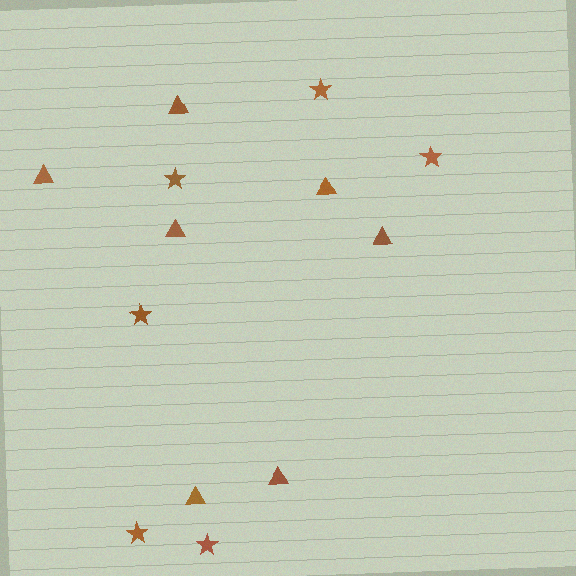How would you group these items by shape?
There are 2 groups: one group of stars (6) and one group of triangles (7).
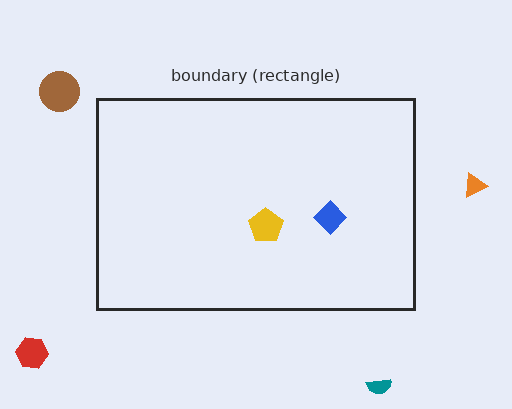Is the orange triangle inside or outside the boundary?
Outside.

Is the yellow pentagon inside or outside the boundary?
Inside.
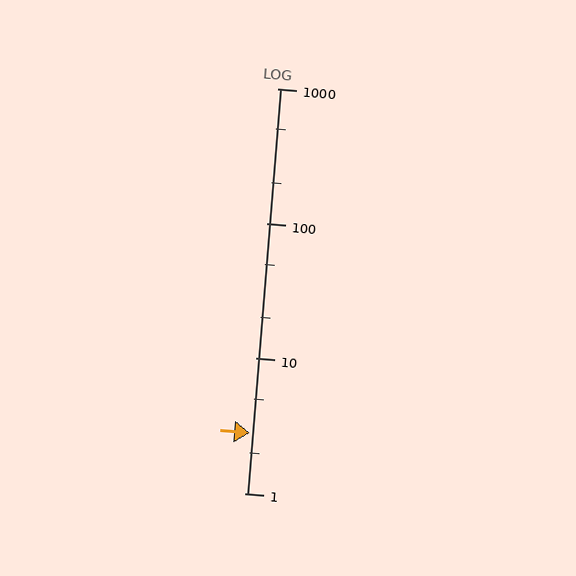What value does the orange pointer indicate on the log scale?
The pointer indicates approximately 2.8.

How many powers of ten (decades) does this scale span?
The scale spans 3 decades, from 1 to 1000.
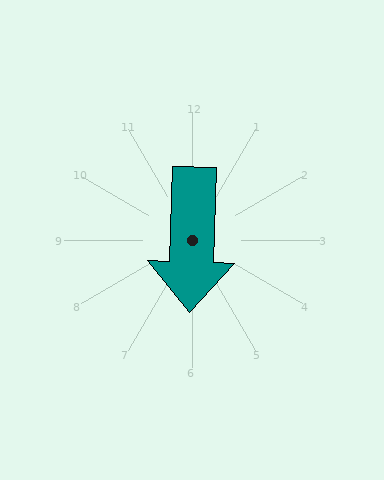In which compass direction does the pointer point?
South.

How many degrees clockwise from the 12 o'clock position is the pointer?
Approximately 182 degrees.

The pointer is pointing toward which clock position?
Roughly 6 o'clock.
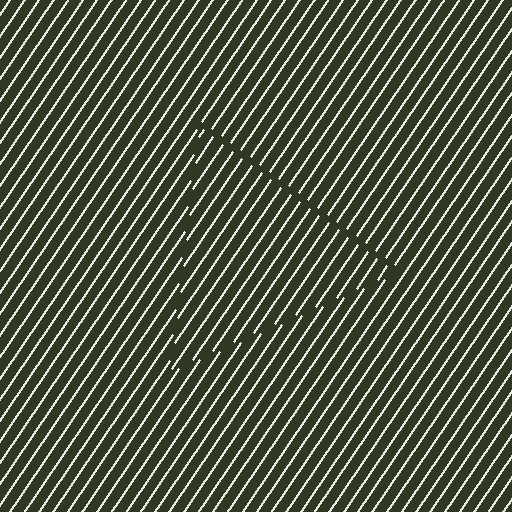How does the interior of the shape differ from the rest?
The interior of the shape contains the same grating, shifted by half a period — the contour is defined by the phase discontinuity where line-ends from the inner and outer gratings abut.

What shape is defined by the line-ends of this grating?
An illusory triangle. The interior of the shape contains the same grating, shifted by half a period — the contour is defined by the phase discontinuity where line-ends from the inner and outer gratings abut.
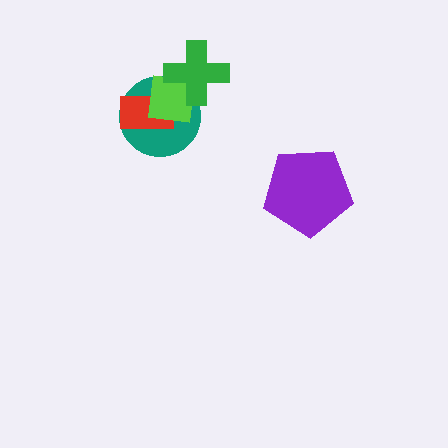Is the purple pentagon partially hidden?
No, no other shape covers it.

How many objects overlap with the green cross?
2 objects overlap with the green cross.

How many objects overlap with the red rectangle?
2 objects overlap with the red rectangle.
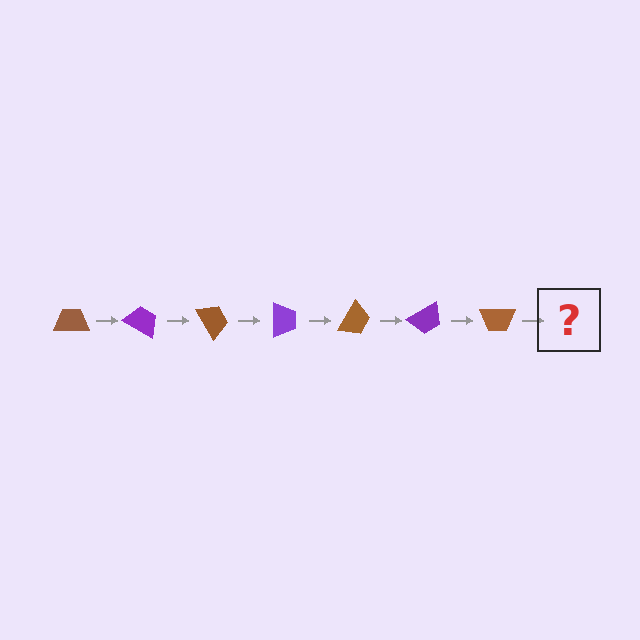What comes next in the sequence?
The next element should be a purple trapezoid, rotated 210 degrees clockwise from the start.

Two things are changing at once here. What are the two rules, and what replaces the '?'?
The two rules are that it rotates 30 degrees clockwise each step and the color cycles through brown and purple. The '?' should be a purple trapezoid, rotated 210 degrees clockwise from the start.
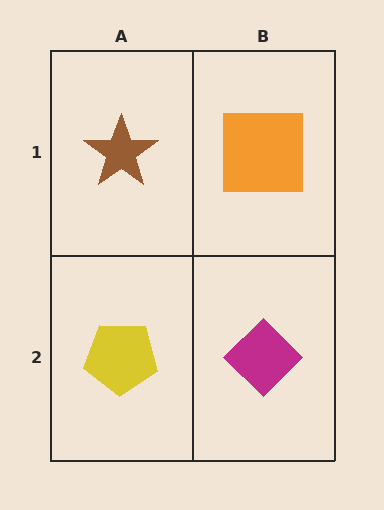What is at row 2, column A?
A yellow pentagon.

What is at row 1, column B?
An orange square.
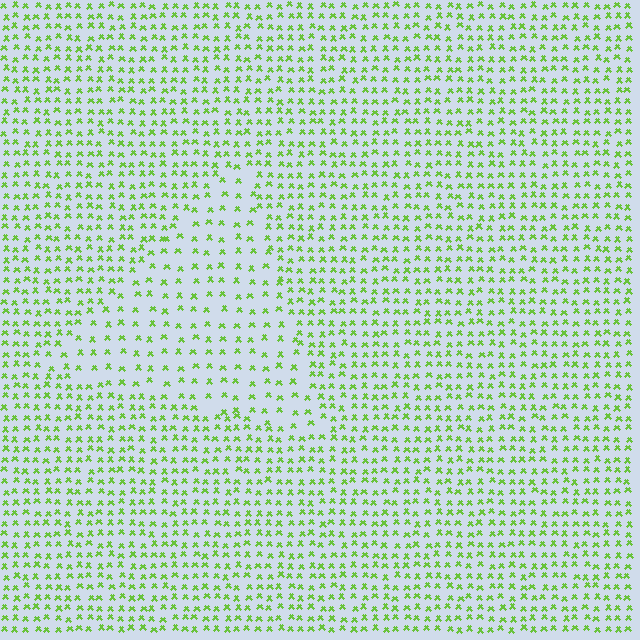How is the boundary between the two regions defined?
The boundary is defined by a change in element density (approximately 1.9x ratio). All elements are the same color, size, and shape.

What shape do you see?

### REQUIRED TASK
Leave out every picture and write out exactly the lines running from the line containing "How is the boundary" to the end of the listing above.

### TASK RESPONSE
How is the boundary between the two regions defined?
The boundary is defined by a change in element density (approximately 1.9x ratio). All elements are the same color, size, and shape.

What shape do you see?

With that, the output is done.